# Exercise materials
┌──

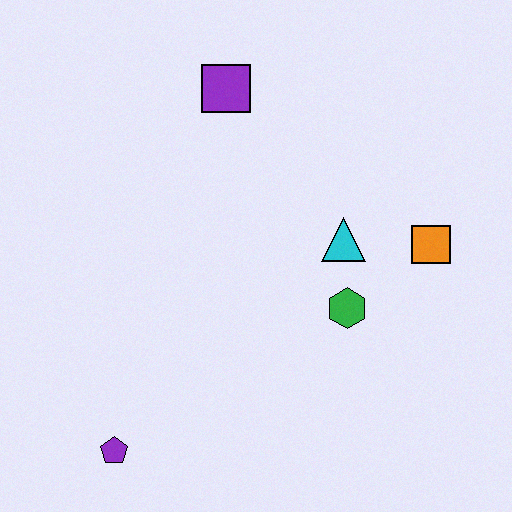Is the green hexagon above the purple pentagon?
Yes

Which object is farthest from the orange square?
The purple pentagon is farthest from the orange square.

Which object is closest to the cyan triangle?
The green hexagon is closest to the cyan triangle.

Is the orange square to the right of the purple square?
Yes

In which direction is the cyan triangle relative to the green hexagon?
The cyan triangle is above the green hexagon.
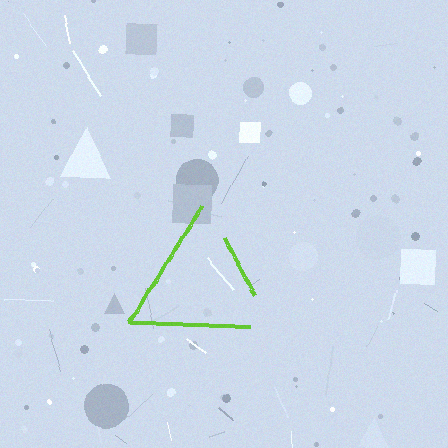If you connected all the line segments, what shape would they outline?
They would outline a triangle.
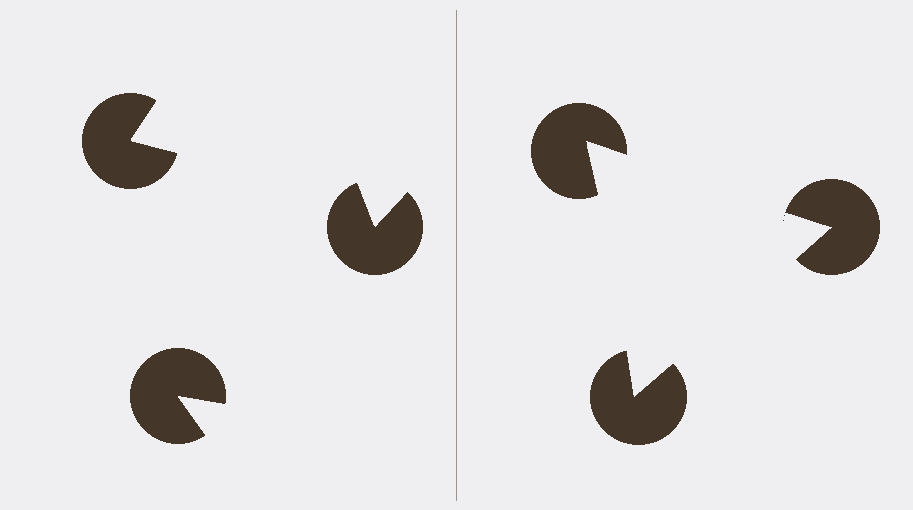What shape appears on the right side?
An illusory triangle.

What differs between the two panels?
The pac-man discs are positioned identically on both sides; only the wedge orientations differ. On the right they align to a triangle; on the left they are misaligned.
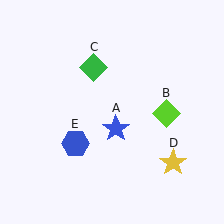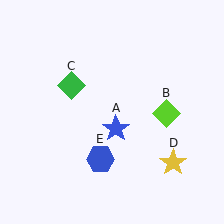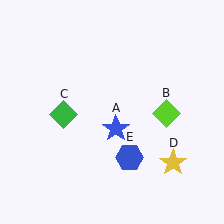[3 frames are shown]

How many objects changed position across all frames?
2 objects changed position: green diamond (object C), blue hexagon (object E).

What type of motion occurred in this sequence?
The green diamond (object C), blue hexagon (object E) rotated counterclockwise around the center of the scene.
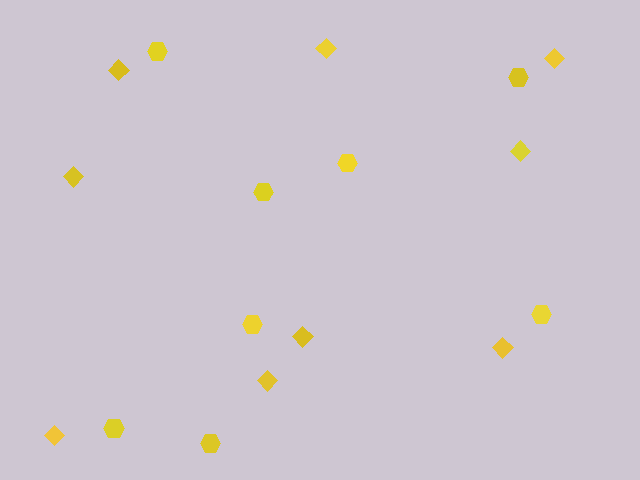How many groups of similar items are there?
There are 2 groups: one group of hexagons (8) and one group of diamonds (9).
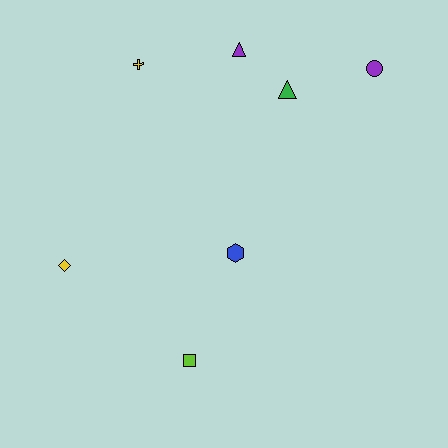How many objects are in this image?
There are 7 objects.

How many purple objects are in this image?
There are 2 purple objects.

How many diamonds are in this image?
There is 1 diamond.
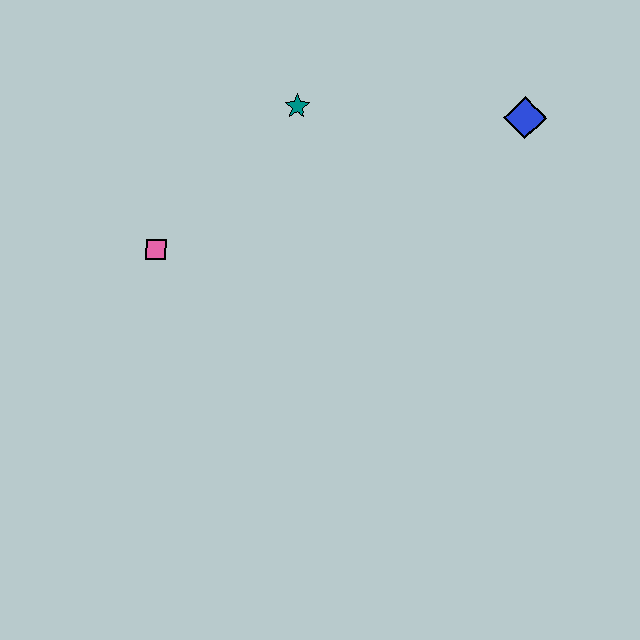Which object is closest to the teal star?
The pink square is closest to the teal star.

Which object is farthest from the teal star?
The blue diamond is farthest from the teal star.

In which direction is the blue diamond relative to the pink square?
The blue diamond is to the right of the pink square.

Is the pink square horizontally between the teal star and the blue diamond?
No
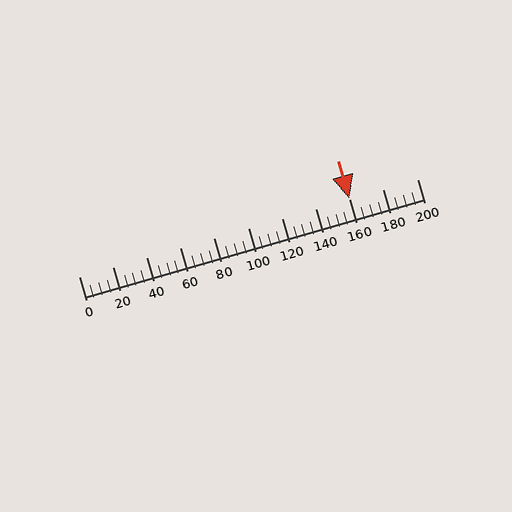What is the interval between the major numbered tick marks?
The major tick marks are spaced 20 units apart.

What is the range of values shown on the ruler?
The ruler shows values from 0 to 200.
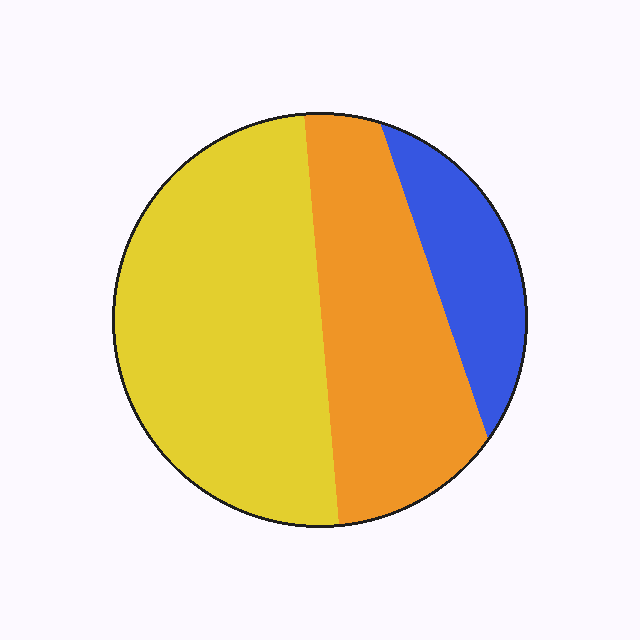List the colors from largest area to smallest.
From largest to smallest: yellow, orange, blue.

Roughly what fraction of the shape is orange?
Orange covers 34% of the shape.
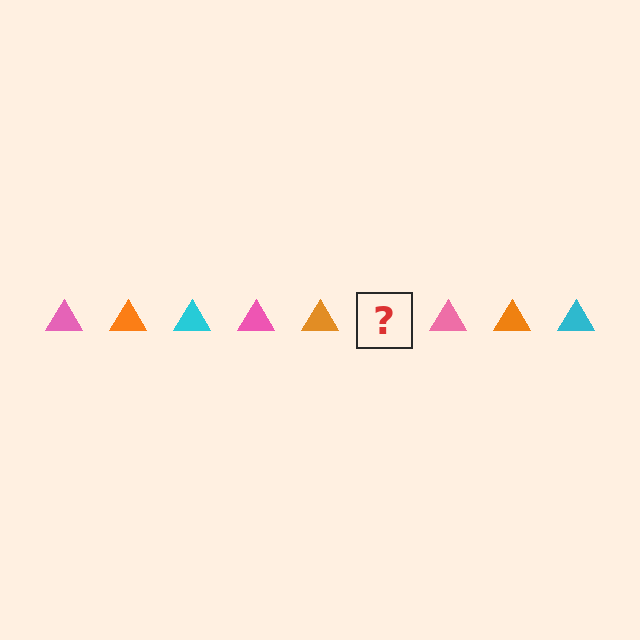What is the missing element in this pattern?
The missing element is a cyan triangle.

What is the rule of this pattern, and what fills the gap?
The rule is that the pattern cycles through pink, orange, cyan triangles. The gap should be filled with a cyan triangle.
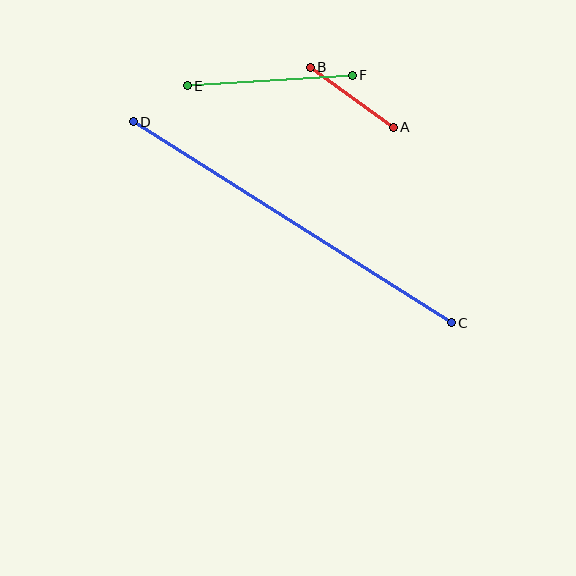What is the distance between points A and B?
The distance is approximately 103 pixels.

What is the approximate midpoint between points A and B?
The midpoint is at approximately (352, 97) pixels.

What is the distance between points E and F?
The distance is approximately 165 pixels.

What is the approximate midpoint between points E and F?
The midpoint is at approximately (270, 80) pixels.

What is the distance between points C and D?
The distance is approximately 376 pixels.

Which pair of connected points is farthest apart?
Points C and D are farthest apart.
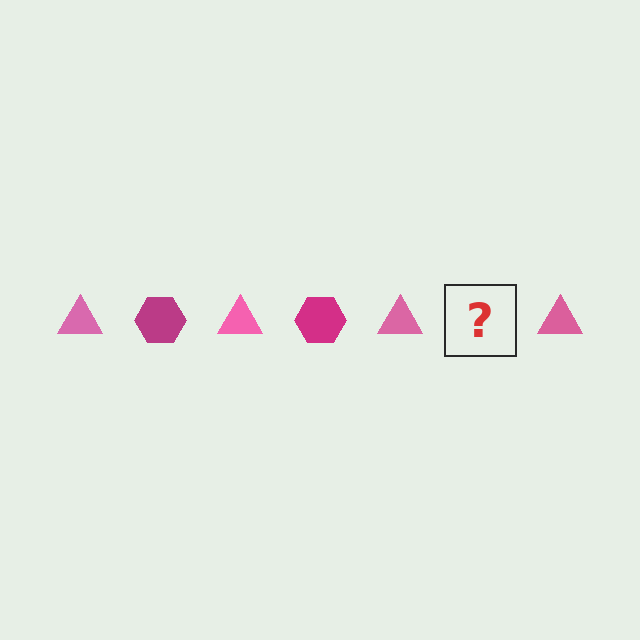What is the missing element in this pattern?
The missing element is a magenta hexagon.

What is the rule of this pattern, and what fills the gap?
The rule is that the pattern alternates between pink triangle and magenta hexagon. The gap should be filled with a magenta hexagon.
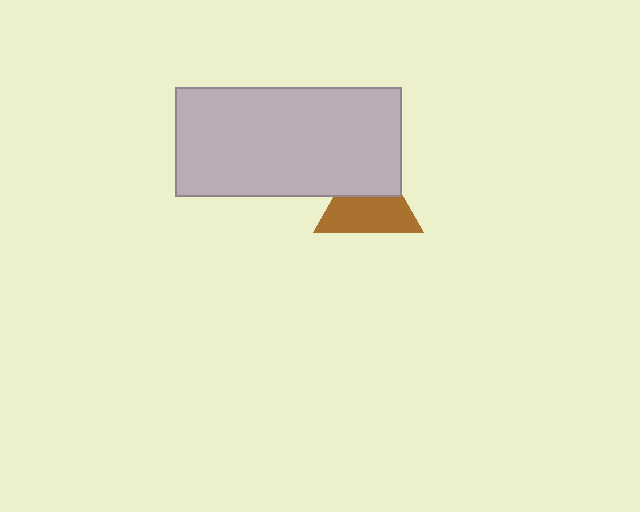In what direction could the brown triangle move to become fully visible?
The brown triangle could move down. That would shift it out from behind the light gray rectangle entirely.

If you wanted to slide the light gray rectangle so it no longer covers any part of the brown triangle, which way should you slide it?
Slide it up — that is the most direct way to separate the two shapes.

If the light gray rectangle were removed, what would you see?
You would see the complete brown triangle.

└──

# Goal
Return every line of the records exactly as given, pictures excluded.

# Complete output
Is the green hexagon above the purple pentagon?
Yes

Which object is farthest from the orange square?
The purple pentagon is farthest from the orange square.

Which object is closest to the cyan triangle?
The green hexagon is closest to the cyan triangle.

Is the orange square to the right of the purple square?
Yes

In which direction is the cyan triangle relative to the green hexagon?
The cyan triangle is above the green hexagon.
If you connected all the line segments, what shape would they outline?
They would outline a triangle.
What shape appears on the right side?
An illusory triangle.

What differs between the two panels?
The pac-man discs are positioned identically on both sides; only the wedge orientations differ. On the right they align to a triangle; on the left they are misaligned.
[3 frames are shown]

How many objects changed position across all frames?
2 objects changed position: green diamond (object C), blue hexagon (object E).

What type of motion occurred in this sequence?
The green diamond (object C), blue hexagon (object E) rotated counterclockwise around the center of the scene.
How many groups of similar items are there?
There are 2 groups: one group of hexagons (8) and one group of diamonds (9).
How many objects are in this image?
There are 7 objects.

How many purple objects are in this image?
There are 2 purple objects.

How many diamonds are in this image?
There is 1 diamond.
Which object is closest to the teal star?
The pink square is closest to the teal star.

Which object is farthest from the teal star?
The blue diamond is farthest from the teal star.

In which direction is the blue diamond relative to the pink square?
The blue diamond is to the right of the pink square.

Is the pink square horizontally between the teal star and the blue diamond?
No
What is the interval between the major numbered tick marks?
The major tick marks are spaced 20 units apart.

What is the range of values shown on the ruler?
The ruler shows values from 0 to 200.
List the colors from largest area to smallest.
From largest to smallest: yellow, orange, blue.

Roughly what fraction of the shape is orange?
Orange covers 34% of the shape.
What is the missing element in this pattern?
The missing element is a cyan triangle.

What is the rule of this pattern, and what fills the gap?
The rule is that the pattern cycles through pink, orange, cyan triangles. The gap should be filled with a cyan triangle.
What is the distance between points A and B?
The distance is approximately 103 pixels.

What is the approximate midpoint between points A and B?
The midpoint is at approximately (352, 97) pixels.

What is the distance between points E and F?
The distance is approximately 165 pixels.

What is the approximate midpoint between points E and F?
The midpoint is at approximately (270, 80) pixels.

What is the distance between points C and D?
The distance is approximately 376 pixels.

Which pair of connected points is farthest apart?
Points C and D are farthest apart.
What is the missing element in this pattern?
The missing element is a magenta hexagon.

What is the rule of this pattern, and what fills the gap?
The rule is that the pattern alternates between pink triangle and magenta hexagon. The gap should be filled with a magenta hexagon.
In what direction could the brown triangle move to become fully visible?
The brown triangle could move down. That would shift it out from behind the light gray rectangle entirely.

If you wanted to slide the light gray rectangle so it no longer covers any part of the brown triangle, which way should you slide it?
Slide it up — that is the most direct way to separate the two shapes.

If the light gray rectangle were removed, what would you see?
You would see the complete brown triangle.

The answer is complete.